[The request]: Could you return each line from the one bearing "About how many" through the last line of the entries, exactly as it stands, with no pictures?

Begin

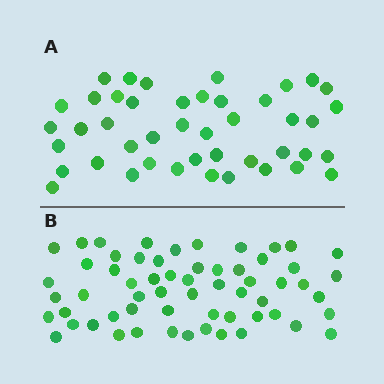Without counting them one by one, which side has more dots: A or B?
Region B (the bottom region) has more dots.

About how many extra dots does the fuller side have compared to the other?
Region B has approximately 15 more dots than region A.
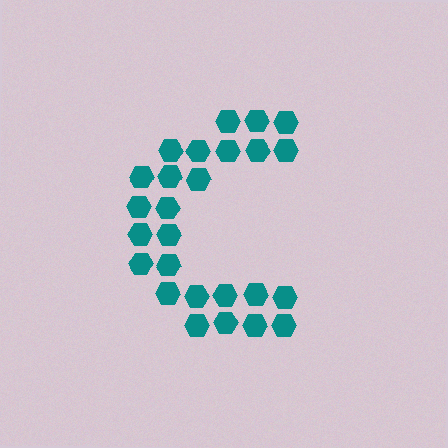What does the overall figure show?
The overall figure shows the letter C.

End

[Expected answer]:
About how many extra dots does the fuller side have compared to the other?
Region B has approximately 15 more dots than region A.
What does the overall figure show?
The overall figure shows the letter C.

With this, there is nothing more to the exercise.